▶ **Your goal**
Go through the listing below and state how many lines hold the word "shown", giving only the number.

▶ **Excerpted records**
***

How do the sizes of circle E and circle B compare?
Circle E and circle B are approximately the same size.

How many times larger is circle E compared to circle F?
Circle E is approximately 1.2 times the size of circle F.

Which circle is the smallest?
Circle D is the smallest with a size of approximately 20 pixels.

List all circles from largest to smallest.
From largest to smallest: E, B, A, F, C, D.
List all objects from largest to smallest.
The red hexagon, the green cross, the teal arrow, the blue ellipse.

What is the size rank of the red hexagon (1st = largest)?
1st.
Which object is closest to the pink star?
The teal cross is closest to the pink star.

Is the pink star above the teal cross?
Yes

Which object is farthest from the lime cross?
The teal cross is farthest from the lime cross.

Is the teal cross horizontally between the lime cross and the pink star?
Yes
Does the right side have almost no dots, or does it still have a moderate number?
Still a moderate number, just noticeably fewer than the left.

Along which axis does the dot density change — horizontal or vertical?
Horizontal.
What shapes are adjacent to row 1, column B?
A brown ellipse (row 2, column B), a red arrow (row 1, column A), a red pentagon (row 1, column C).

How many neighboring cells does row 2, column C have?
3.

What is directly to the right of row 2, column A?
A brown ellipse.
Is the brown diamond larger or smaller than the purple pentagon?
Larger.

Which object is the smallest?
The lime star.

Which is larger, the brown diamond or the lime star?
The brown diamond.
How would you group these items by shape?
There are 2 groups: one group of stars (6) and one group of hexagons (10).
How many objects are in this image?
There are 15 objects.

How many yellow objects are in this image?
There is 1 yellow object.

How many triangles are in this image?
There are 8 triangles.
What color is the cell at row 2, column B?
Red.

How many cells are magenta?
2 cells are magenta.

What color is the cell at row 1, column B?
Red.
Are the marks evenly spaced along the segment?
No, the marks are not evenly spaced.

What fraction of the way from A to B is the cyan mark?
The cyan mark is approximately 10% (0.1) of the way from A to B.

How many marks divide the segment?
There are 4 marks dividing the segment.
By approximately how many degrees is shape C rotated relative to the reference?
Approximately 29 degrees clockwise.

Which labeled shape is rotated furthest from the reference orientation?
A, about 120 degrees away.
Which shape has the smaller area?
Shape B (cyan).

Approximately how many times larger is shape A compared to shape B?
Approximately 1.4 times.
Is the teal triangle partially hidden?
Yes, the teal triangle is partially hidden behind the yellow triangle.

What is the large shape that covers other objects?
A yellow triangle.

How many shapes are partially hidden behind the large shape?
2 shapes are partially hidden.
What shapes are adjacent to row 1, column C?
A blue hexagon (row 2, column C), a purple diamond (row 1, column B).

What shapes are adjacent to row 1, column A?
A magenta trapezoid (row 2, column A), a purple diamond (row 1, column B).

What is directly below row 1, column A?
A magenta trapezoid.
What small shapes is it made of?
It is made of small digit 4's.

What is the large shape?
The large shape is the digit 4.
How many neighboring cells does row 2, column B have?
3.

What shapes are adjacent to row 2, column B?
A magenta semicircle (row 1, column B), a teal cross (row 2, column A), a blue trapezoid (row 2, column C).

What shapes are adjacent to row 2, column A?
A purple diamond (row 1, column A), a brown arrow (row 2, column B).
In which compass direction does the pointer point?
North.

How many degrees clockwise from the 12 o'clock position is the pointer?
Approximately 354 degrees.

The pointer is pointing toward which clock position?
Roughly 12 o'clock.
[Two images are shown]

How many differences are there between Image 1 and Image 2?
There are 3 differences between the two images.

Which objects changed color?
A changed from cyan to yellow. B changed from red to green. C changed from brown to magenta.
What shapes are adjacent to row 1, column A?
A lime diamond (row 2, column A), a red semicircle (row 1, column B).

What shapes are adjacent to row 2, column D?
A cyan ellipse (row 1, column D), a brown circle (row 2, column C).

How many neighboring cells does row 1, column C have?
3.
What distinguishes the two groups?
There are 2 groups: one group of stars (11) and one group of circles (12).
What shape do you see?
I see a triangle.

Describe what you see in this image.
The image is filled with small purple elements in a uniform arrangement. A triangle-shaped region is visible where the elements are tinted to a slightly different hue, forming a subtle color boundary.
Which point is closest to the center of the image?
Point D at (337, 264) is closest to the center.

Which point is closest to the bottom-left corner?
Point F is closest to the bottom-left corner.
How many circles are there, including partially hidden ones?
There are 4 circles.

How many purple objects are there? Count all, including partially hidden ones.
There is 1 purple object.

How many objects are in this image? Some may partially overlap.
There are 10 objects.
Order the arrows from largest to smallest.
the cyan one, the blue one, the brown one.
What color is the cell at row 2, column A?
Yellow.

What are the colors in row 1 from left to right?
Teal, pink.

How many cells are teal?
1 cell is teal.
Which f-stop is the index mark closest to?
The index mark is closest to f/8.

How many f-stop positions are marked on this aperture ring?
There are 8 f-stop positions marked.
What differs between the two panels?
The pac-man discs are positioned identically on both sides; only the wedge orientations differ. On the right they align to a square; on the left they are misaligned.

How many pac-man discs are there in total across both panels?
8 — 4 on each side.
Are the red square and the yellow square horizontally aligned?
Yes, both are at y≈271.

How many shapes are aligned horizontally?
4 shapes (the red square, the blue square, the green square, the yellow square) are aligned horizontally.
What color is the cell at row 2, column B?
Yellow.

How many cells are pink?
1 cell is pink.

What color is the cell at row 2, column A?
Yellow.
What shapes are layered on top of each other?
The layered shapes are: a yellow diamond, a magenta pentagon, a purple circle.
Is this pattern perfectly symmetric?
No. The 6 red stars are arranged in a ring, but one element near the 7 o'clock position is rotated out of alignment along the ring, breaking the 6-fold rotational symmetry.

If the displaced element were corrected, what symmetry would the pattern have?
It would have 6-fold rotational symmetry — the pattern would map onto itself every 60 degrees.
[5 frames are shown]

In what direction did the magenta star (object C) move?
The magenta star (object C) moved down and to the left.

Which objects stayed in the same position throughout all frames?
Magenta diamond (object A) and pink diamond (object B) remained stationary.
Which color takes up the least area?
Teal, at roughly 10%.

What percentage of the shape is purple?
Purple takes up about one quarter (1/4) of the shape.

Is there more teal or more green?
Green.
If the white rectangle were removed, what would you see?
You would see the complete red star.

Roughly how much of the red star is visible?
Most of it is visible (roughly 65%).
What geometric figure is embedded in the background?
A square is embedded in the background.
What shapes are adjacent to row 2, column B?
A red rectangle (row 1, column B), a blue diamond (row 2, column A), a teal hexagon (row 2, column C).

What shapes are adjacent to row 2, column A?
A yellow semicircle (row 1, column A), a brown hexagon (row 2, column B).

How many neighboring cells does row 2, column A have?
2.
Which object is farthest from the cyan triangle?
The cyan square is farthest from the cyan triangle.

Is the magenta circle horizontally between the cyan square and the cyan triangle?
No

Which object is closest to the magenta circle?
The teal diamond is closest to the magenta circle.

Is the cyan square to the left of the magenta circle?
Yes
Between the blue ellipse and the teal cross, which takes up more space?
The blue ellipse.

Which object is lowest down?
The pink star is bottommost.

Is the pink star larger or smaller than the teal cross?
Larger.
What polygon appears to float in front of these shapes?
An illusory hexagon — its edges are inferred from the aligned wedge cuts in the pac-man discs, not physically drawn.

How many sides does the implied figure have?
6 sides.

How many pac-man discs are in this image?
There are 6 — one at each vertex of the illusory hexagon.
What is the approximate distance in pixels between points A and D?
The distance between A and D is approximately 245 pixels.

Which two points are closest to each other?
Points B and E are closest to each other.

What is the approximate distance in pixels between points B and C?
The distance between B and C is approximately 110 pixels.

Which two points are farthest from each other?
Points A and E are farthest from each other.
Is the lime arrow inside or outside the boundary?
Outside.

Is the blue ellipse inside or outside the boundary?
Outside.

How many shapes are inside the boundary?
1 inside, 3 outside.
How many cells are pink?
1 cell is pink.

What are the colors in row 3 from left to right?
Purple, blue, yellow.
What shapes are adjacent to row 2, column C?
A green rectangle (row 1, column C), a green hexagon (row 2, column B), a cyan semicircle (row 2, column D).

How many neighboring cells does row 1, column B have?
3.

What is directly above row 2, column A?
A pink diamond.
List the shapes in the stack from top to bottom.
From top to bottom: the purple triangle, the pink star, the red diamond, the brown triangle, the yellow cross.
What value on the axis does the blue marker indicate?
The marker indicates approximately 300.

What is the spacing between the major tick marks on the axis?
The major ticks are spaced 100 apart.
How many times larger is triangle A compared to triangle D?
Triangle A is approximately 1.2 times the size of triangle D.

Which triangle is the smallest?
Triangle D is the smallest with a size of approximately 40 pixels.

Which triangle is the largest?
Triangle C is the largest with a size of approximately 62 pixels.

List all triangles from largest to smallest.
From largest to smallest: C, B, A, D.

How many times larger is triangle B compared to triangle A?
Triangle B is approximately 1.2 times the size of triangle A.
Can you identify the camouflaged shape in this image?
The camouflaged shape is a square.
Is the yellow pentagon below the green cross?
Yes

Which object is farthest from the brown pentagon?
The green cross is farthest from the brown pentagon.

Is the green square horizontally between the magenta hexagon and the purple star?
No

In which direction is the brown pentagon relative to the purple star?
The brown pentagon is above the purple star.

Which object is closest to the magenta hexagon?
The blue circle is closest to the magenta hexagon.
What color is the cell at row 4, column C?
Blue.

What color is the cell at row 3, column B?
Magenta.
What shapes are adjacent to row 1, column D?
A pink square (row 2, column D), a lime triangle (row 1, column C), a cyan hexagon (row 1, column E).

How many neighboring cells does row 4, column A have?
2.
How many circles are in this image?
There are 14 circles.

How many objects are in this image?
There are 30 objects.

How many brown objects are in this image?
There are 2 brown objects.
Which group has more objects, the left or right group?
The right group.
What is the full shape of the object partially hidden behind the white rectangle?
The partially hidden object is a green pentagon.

***

▶ **Answer to this task**
2